:: Exercise goal ::
Copy each line exactly. Drop every picture.

━━━ Materials provided

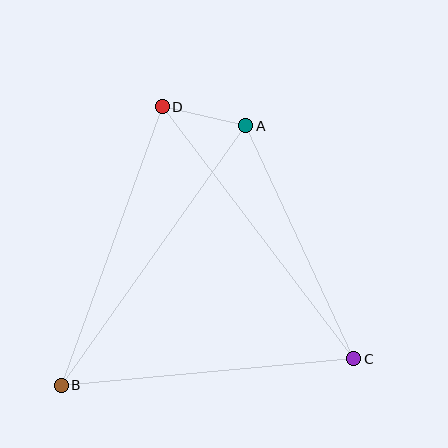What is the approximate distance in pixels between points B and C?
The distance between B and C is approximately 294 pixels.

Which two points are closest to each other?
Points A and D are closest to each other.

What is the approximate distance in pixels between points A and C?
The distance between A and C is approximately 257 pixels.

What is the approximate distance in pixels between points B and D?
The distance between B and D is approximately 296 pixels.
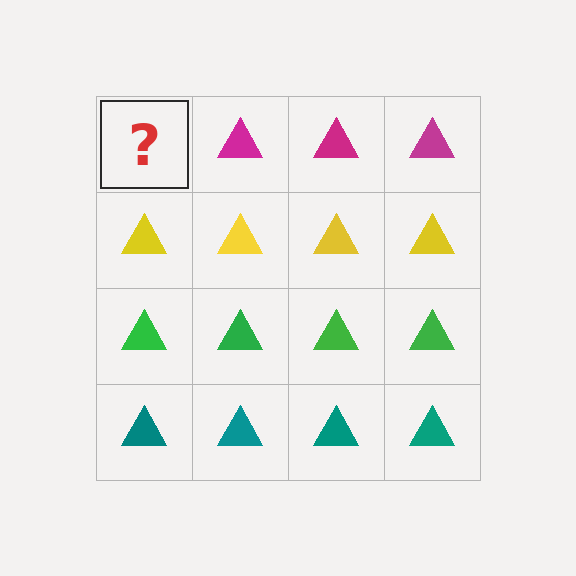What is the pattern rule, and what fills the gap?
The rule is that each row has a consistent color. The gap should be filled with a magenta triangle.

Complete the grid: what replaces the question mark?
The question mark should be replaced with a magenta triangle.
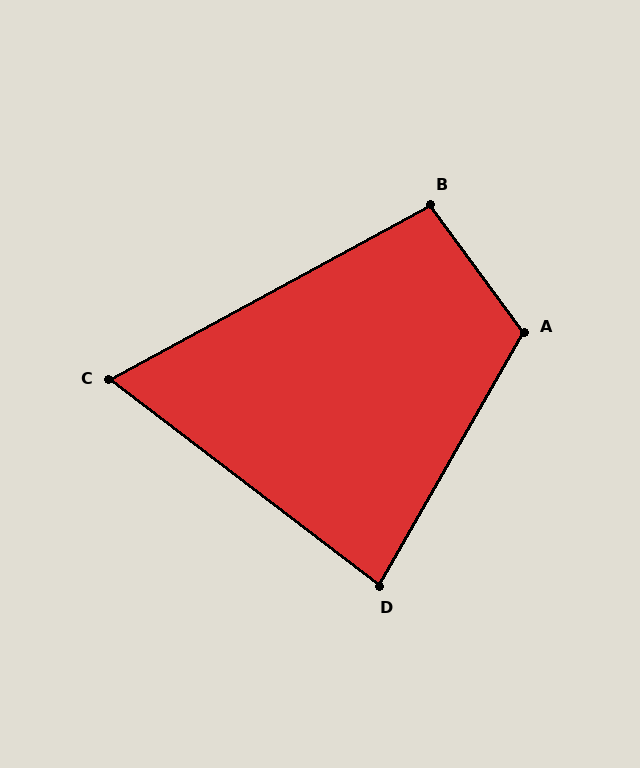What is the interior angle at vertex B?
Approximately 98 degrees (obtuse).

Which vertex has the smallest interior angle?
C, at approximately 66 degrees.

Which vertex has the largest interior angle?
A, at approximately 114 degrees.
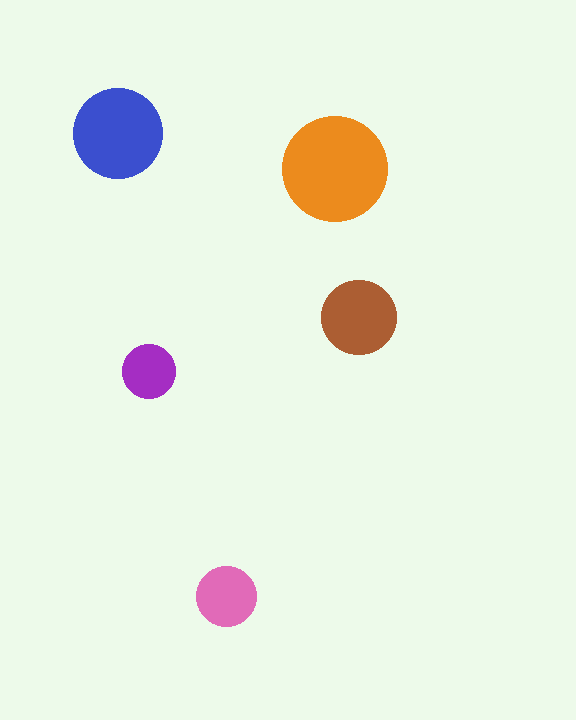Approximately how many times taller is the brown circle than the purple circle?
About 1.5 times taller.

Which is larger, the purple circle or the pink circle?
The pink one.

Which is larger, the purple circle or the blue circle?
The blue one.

━━━━━━

:: Finished answer ::
What is the approximate distance in pixels between points B and C?
The distance between B and C is approximately 294 pixels.

Which two points are closest to each other?
Points A and D are closest to each other.

What is the approximate distance in pixels between points A and C?
The distance between A and C is approximately 257 pixels.

What is the approximate distance in pixels between points B and D?
The distance between B and D is approximately 296 pixels.
What is the pattern rule, and what fills the gap?
The rule is that each row has a consistent color. The gap should be filled with a magenta triangle.

Complete the grid: what replaces the question mark?
The question mark should be replaced with a magenta triangle.
What is the interior angle at vertex B?
Approximately 98 degrees (obtuse).

Which vertex has the smallest interior angle?
C, at approximately 66 degrees.

Which vertex has the largest interior angle?
A, at approximately 114 degrees.
Approximately how many times taller is the brown circle than the purple circle?
About 1.5 times taller.

Which is larger, the purple circle or the pink circle?
The pink one.

Which is larger, the purple circle or the blue circle?
The blue one.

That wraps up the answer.